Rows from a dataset
^^^^^^^^

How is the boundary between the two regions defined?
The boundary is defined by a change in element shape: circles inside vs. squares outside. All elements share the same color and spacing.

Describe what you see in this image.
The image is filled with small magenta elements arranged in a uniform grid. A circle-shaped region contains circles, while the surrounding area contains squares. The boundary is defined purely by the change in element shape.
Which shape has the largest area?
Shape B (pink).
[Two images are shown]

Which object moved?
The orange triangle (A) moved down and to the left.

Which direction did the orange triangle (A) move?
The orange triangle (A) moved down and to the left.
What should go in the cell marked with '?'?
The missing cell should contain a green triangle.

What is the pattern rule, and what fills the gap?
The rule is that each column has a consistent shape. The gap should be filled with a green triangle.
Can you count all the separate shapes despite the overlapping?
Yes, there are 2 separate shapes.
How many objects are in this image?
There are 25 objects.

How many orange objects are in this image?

^^^^^^^^

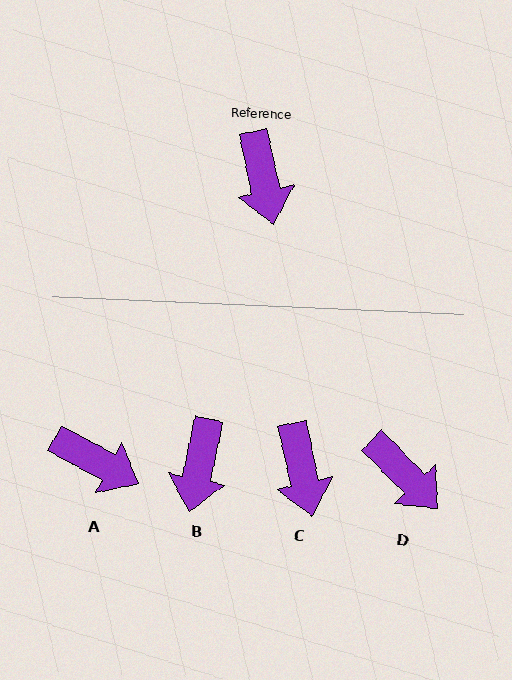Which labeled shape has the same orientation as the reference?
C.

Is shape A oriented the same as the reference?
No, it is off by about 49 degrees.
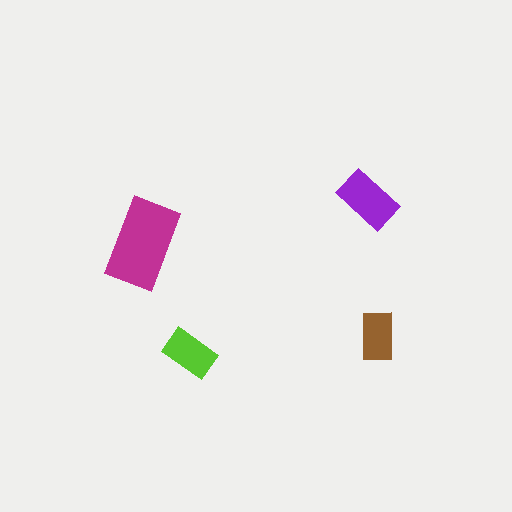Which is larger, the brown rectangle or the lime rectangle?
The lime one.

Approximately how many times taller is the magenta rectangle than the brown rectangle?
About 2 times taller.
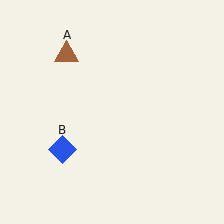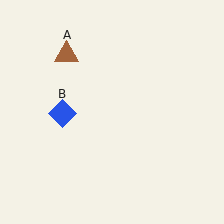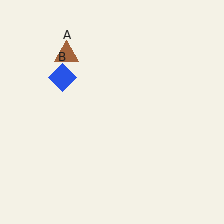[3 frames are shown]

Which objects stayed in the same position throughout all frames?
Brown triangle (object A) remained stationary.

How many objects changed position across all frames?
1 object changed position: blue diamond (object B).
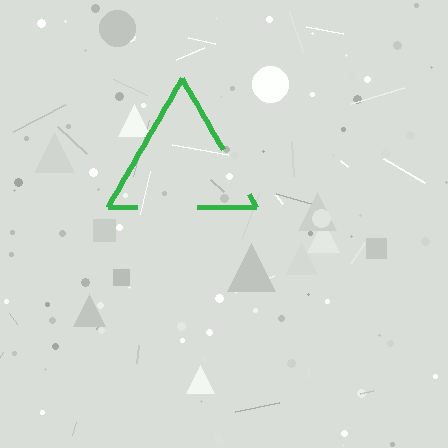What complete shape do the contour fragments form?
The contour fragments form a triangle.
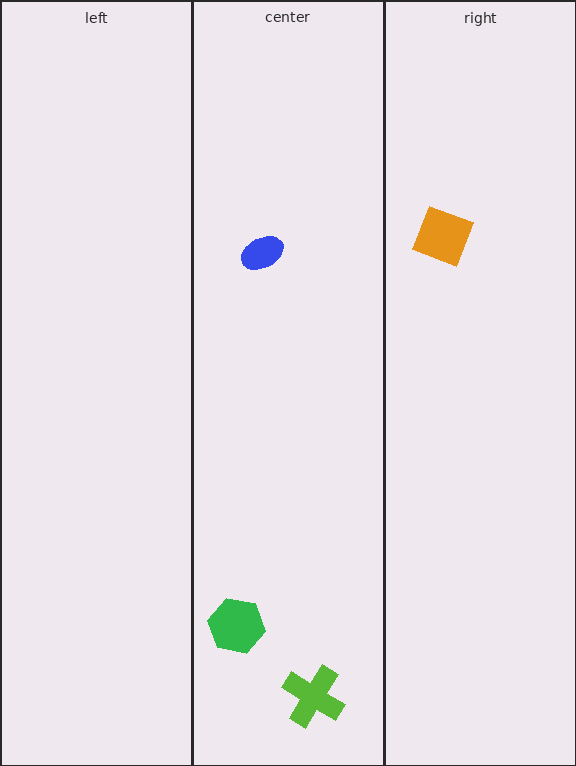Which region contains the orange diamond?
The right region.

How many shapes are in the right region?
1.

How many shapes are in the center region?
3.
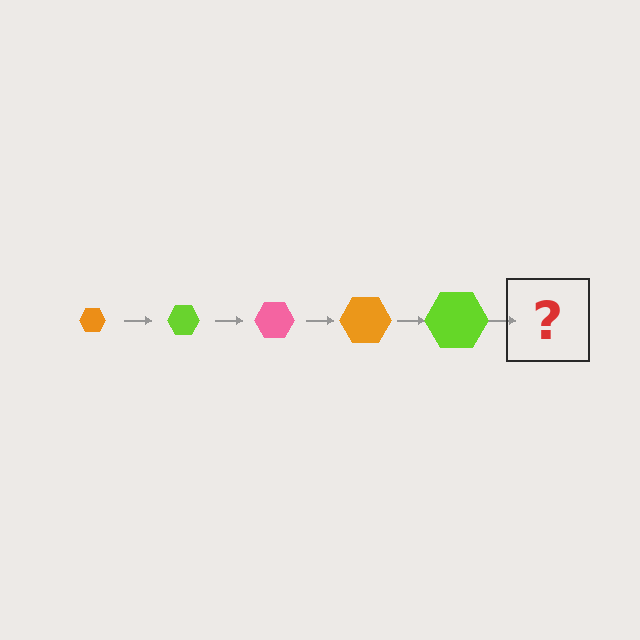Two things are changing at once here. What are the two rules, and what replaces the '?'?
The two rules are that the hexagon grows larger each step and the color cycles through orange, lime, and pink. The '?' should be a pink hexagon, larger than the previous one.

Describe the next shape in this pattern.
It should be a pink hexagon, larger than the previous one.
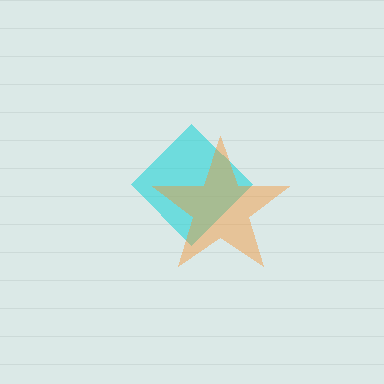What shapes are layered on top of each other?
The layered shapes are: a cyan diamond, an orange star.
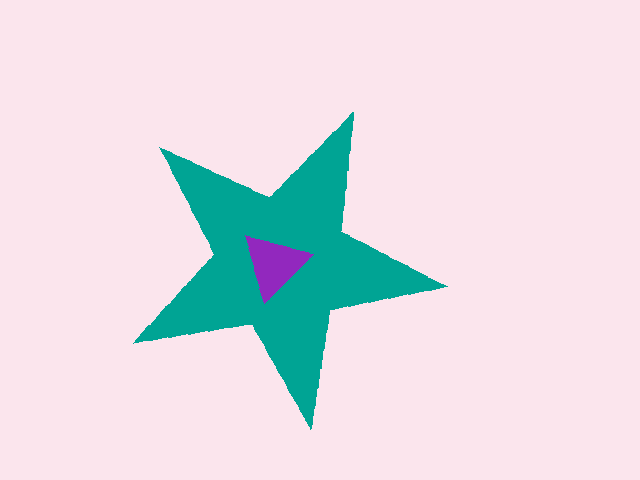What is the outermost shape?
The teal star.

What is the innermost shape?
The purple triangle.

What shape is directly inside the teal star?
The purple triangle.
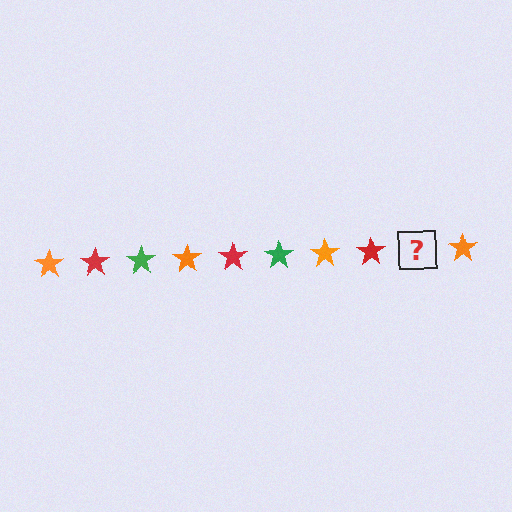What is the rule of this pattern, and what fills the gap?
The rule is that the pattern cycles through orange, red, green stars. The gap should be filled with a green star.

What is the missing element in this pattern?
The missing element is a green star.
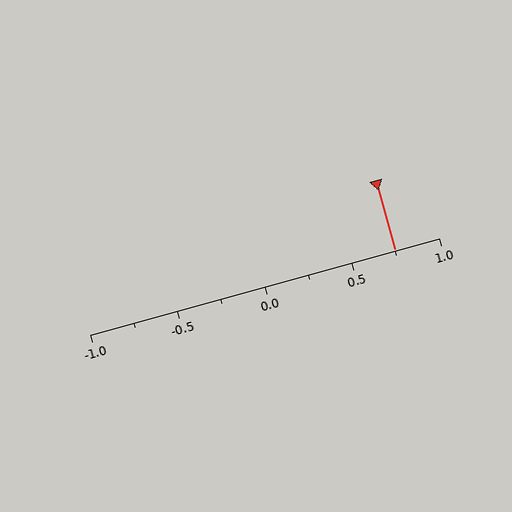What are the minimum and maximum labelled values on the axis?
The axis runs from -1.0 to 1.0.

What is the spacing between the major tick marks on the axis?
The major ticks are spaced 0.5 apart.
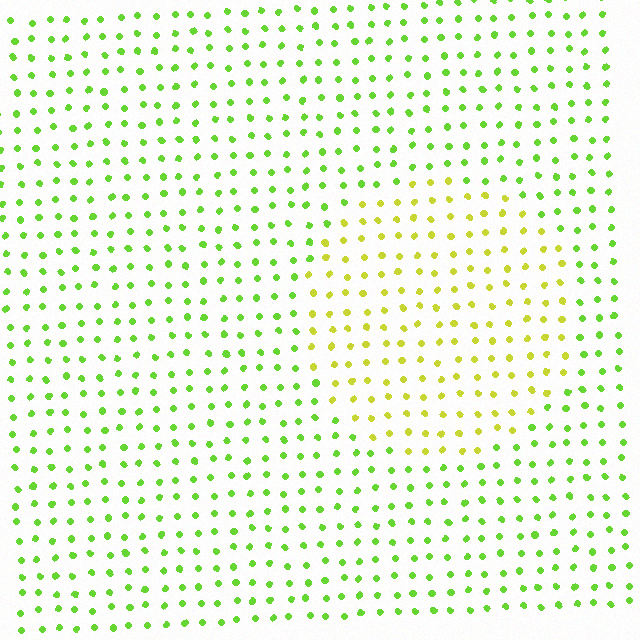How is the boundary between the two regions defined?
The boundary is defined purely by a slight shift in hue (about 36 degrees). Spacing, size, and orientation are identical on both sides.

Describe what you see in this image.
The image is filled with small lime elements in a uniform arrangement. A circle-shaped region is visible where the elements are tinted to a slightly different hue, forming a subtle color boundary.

^^^^^^^^

#### [Exercise objective]
Look back at the entries above. Retype the line with "Which shape has the largest area?", the line with "How many orange objects are in this image?", and all lines in between.

#### [Result]
Which shape has the largest area?
Shape B (pink).
[Two images are shown]

Which object moved?
The orange triangle (A) moved down and to the left.

Which direction did the orange triangle (A) move?
The orange triangle (A) moved down and to the left.
What should go in the cell marked with '?'?
The missing cell should contain a green triangle.

What is the pattern rule, and what fills the gap?
The rule is that each column has a consistent shape. The gap should be filled with a green triangle.
Can you count all the separate shapes despite the overlapping?
Yes, there are 2 separate shapes.
How many objects are in this image?
There are 25 objects.

How many orange objects are in this image?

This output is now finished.